-- START OF Dataset content --

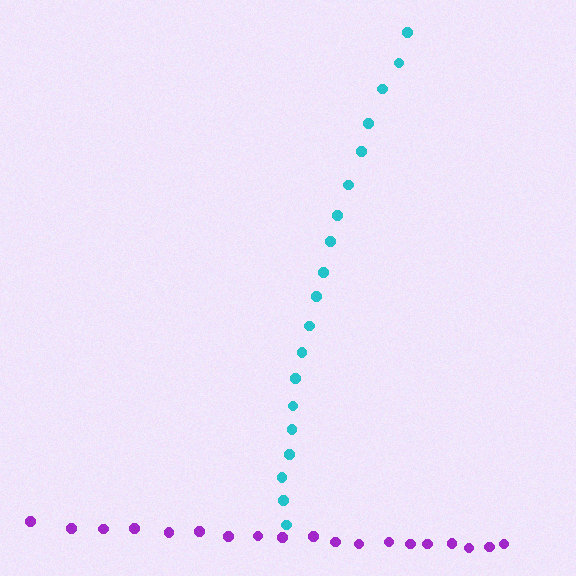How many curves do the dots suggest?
There are 2 distinct paths.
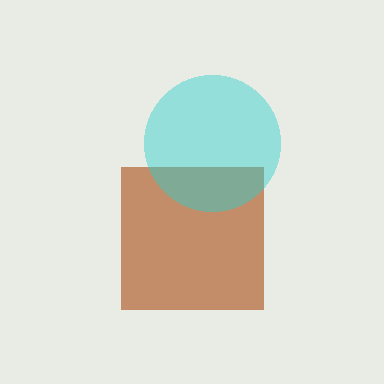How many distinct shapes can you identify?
There are 2 distinct shapes: a brown square, a cyan circle.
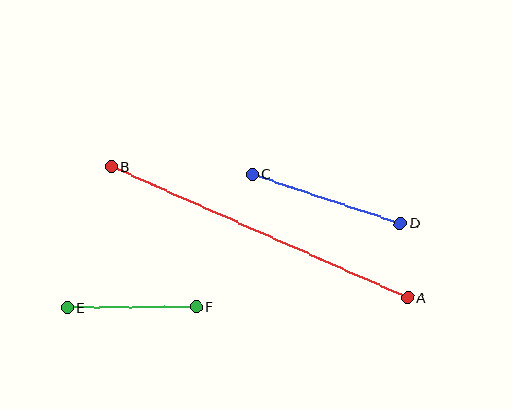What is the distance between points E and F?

-- END OF Dataset content --

Reproduce every record above exactly, omitting the pictures.

How many curves do the dots suggest?
There are 2 distinct paths.
How many distinct shapes can you identify?
There are 2 distinct shapes: a brown square, a cyan circle.
What is the distance between points E and F?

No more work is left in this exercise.